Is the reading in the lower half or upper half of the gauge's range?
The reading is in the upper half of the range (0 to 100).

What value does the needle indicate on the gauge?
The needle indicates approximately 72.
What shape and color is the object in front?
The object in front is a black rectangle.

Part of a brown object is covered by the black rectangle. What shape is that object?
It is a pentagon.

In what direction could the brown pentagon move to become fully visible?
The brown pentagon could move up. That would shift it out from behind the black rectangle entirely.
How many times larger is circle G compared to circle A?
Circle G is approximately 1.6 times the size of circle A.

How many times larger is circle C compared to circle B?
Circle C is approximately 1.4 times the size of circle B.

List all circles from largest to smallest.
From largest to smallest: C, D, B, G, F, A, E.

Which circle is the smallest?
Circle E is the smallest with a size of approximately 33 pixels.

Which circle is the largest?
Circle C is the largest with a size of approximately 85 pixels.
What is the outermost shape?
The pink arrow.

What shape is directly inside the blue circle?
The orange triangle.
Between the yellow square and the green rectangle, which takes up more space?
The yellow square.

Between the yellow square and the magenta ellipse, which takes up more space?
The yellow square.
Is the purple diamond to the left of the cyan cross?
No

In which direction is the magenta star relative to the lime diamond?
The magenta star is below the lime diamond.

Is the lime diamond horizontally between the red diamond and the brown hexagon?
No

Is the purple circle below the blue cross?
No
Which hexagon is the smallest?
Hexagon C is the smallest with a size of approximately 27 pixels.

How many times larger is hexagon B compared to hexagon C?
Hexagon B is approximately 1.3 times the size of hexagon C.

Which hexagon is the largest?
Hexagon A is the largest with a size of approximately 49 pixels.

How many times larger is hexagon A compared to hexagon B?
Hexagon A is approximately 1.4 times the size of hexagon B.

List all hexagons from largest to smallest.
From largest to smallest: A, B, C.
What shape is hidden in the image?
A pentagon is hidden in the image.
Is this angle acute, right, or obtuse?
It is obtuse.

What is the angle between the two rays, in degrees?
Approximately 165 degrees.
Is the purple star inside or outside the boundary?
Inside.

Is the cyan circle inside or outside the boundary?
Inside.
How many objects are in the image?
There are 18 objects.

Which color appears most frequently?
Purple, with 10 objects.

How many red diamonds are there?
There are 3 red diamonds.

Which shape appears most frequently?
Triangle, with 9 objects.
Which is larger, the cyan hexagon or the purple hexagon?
-------
Return the whole listing exactly.

**Final answer**:
Is the reading in the lower half or upper half of the gauge's range?
The reading is in the upper half of the range (0 to 100).

What value does the needle indicate on the gauge?
The needle indicates approximately 72.
What shape and color is the object in front?
The object in front is a black rectangle.

Part of a brown object is covered by the black rectangle. What shape is that object?
It is a pentagon.

In what direction could the brown pentagon move to become fully visible?
The brown pentagon could move up. That would shift it out from behind the black rectangle entirely.
How many times larger is circle G compared to circle A?
Circle G is approximately 1.6 times the size of circle A.

How many times larger is circle C compared to circle B?
Circle C is approximately 1.4 times the size of circle B.

List all circles from largest to smallest.
From largest to smallest: C, D, B, G, F, A, E.

Which circle is the smallest?
Circle E is the smallest with a size of approximately 33 pixels.

Which circle is the largest?
Circle C is the largest with a size of approximately 85 pixels.
What is the outermost shape?
The pink arrow.

What shape is directly inside the blue circle?
The orange triangle.
Between the yellow square and the green rectangle, which takes up more space?
The yellow square.

Between the yellow square and the magenta ellipse, which takes up more space?
The yellow square.
Is the purple diamond to the left of the cyan cross?
No

In which direction is the magenta star relative to the lime diamond?
The magenta star is below the lime diamond.

Is the lime diamond horizontally between the red diamond and the brown hexagon?
No

Is the purple circle below the blue cross?
No
Which hexagon is the smallest?
Hexagon C is the smallest with a size of approximately 27 pixels.

How many times larger is hexagon B compared to hexagon C?
Hexagon B is approximately 1.3 times the size of hexagon C.

Which hexagon is the largest?
Hexagon A is the largest with a size of approximately 49 pixels.

How many times larger is hexagon A compared to hexagon B?
Hexagon A is approximately 1.4 times the size of hexagon B.

List all hexagons from largest to smallest.
From largest to smallest: A, B, C.
What shape is hidden in the image?
A pentagon is hidden in the image.
Is this angle acute, right, or obtuse?
It is obtuse.

What is the angle between the two rays, in degrees?
Approximately 165 degrees.
Is the purple star inside or outside the boundary?
Inside.

Is the cyan circle inside or outside the boundary?
Inside.
How many objects are in the image?
There are 18 objects.

Which color appears most frequently?
Purple, with 10 objects.

How many red diamonds are there?
There are 3 red diamonds.

Which shape appears most frequently?
Triangle, with 9 objects.
Which is larger, the cyan hexagon or the purple hexagon?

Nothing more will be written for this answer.